** Stated exercise **
Write out exactly the lines between the line containing "How many diamonds" and the end of the records, counting both ends, and leave out all pictures.
=== Exercise material ===
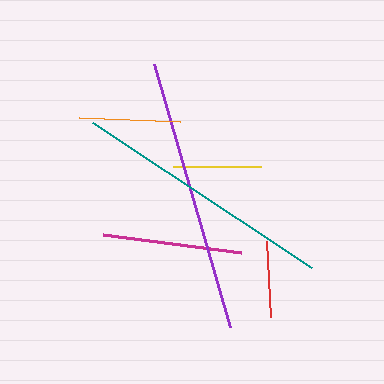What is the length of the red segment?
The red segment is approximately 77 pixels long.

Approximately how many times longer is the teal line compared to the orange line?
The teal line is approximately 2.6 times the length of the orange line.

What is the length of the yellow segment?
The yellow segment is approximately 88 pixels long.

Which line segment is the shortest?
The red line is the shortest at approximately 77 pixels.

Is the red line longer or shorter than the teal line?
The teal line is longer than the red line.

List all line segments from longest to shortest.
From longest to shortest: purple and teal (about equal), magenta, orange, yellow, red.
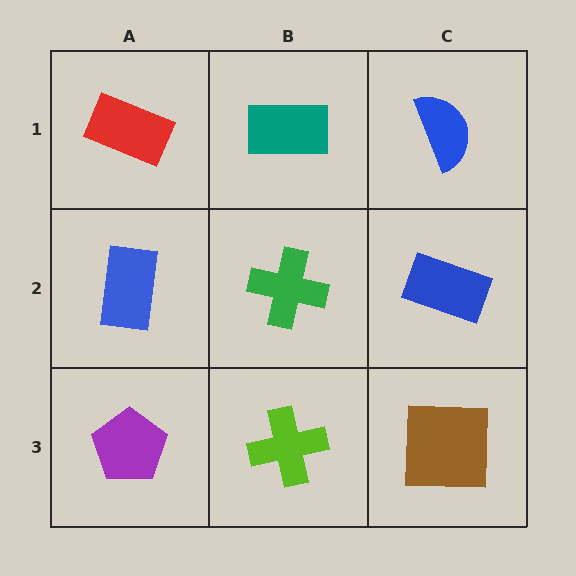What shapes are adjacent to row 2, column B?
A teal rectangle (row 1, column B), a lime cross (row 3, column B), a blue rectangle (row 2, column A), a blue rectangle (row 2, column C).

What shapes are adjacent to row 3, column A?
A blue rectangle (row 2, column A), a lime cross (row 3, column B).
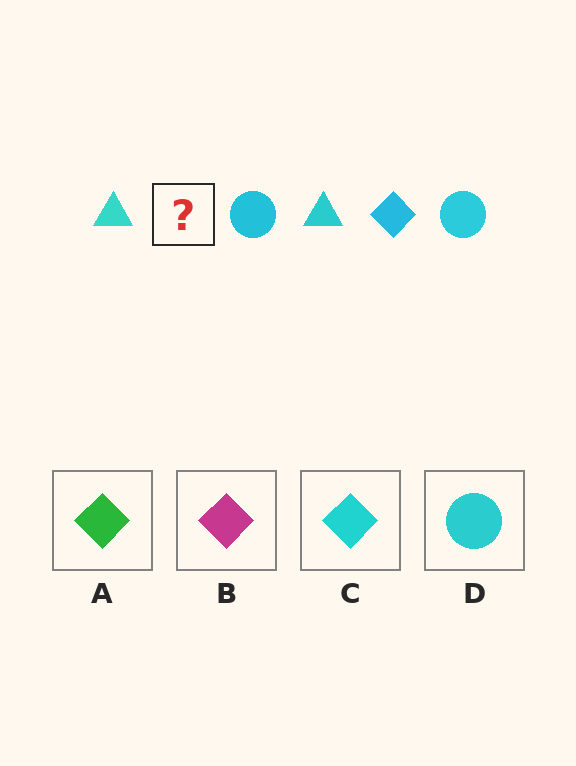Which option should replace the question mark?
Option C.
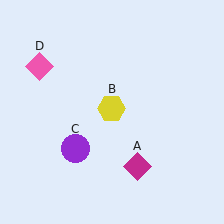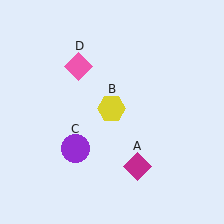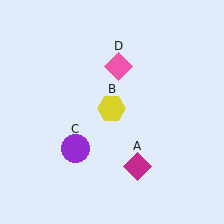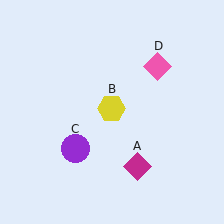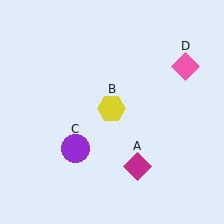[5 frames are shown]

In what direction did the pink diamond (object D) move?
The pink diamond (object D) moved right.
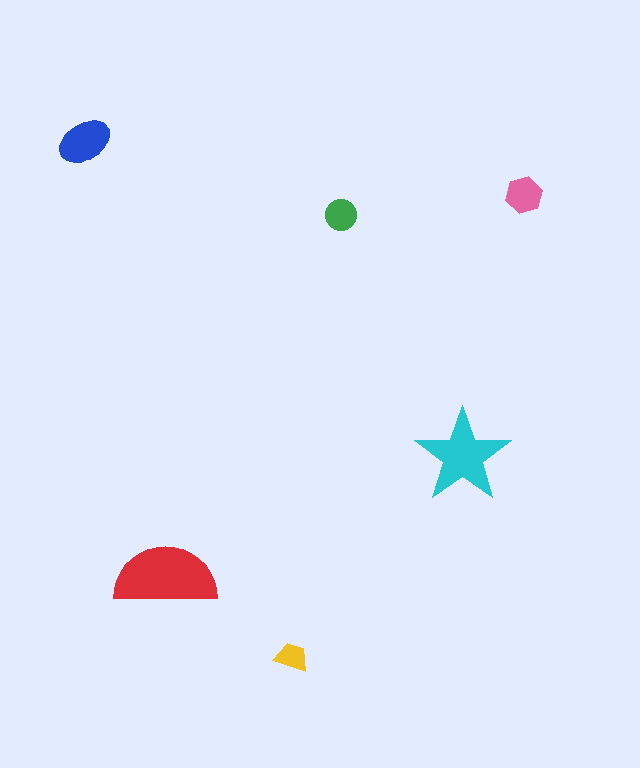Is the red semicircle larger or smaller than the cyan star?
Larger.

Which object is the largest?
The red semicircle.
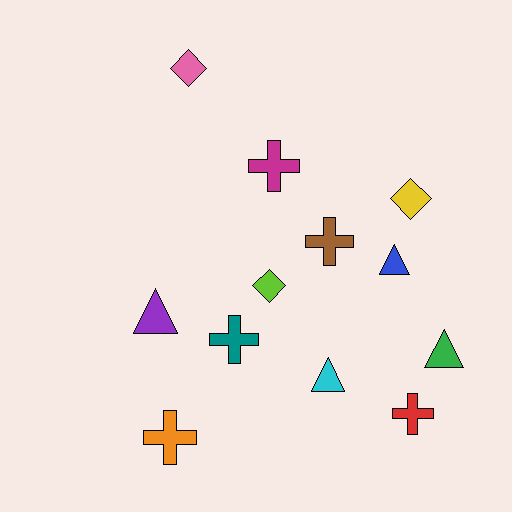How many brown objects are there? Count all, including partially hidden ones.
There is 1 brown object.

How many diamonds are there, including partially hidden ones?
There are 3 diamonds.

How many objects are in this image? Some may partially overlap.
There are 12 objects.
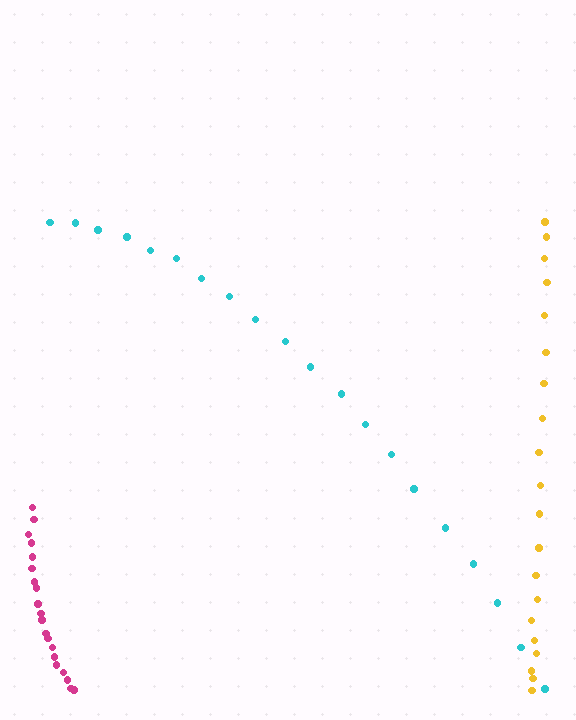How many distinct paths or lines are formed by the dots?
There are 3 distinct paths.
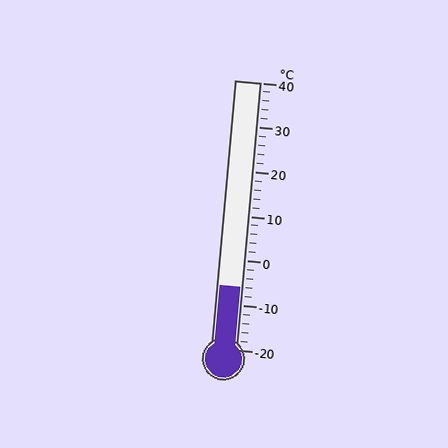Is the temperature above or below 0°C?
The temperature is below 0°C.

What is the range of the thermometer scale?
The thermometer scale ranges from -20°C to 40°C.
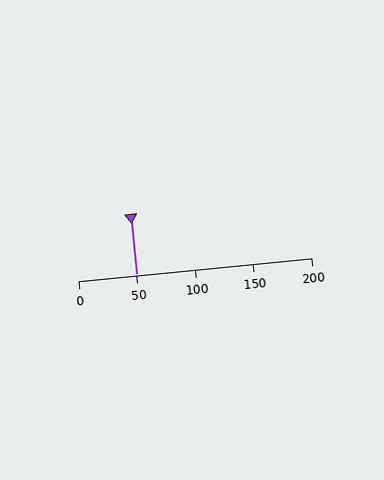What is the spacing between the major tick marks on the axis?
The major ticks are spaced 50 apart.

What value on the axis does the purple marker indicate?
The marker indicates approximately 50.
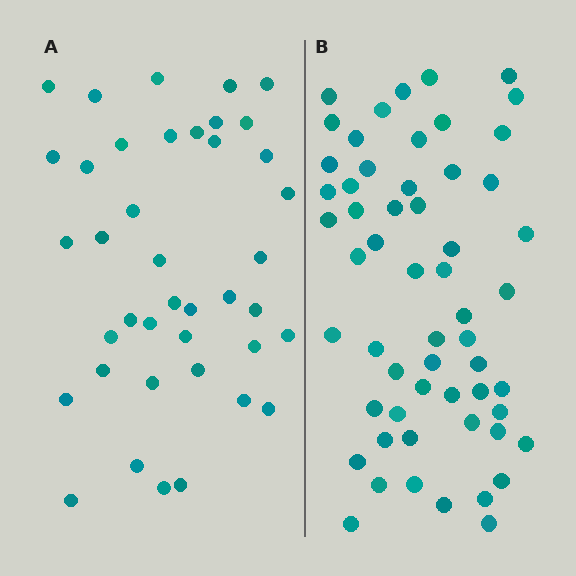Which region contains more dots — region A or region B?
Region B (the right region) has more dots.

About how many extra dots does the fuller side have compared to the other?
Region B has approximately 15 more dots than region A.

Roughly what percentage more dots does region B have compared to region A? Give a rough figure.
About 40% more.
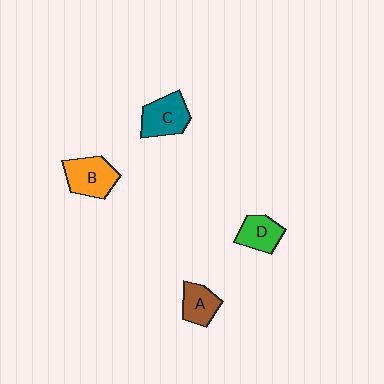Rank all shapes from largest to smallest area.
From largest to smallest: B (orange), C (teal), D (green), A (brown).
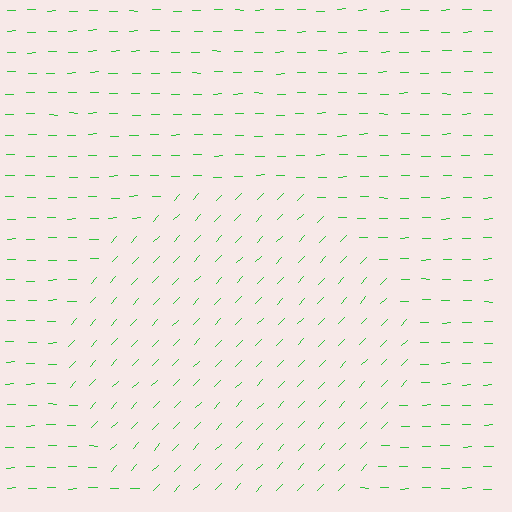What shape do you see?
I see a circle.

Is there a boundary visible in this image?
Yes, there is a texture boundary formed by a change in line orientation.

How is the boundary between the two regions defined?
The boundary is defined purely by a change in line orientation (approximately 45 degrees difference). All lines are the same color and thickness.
===
** Output below **
How many diamonds are there, including partially hidden ones?
There are 3 diamonds.

How many objects are in this image? Some may partially overlap.
There are 12 objects.
How many distinct paths or lines are formed by the dots?
There are 3 distinct paths.
Is the temperature above or below 0°C?
The temperature is below 0°C.

What is the range of the thermometer scale?
The thermometer scale ranges from -20°C to 40°C.
What is the spacing between the major tick marks on the axis?
The major ticks are spaced 50 apart.

What value on the axis does the purple marker indicate?
The marker indicates approximately 50.
Which region contains more dots — region A or region B?
Region B (the right region) has more dots.

About how many extra dots does the fuller side have compared to the other?
Region B has approximately 15 more dots than region A.

Roughly what percentage more dots does region B have compared to region A? Give a rough figure.
About 40% more.
Rank all shapes from largest to smallest area.
From largest to smallest: B (orange), C (teal), D (green), A (brown).
What shape do you see?
I see a circle.

Is there a boundary visible in this image?
Yes, there is a texture boundary formed by a change in line orientation.

How is the boundary between the two regions defined?
The boundary is defined purely by a change in line orientation (approximately 45 degrees difference). All lines are the same color and thickness.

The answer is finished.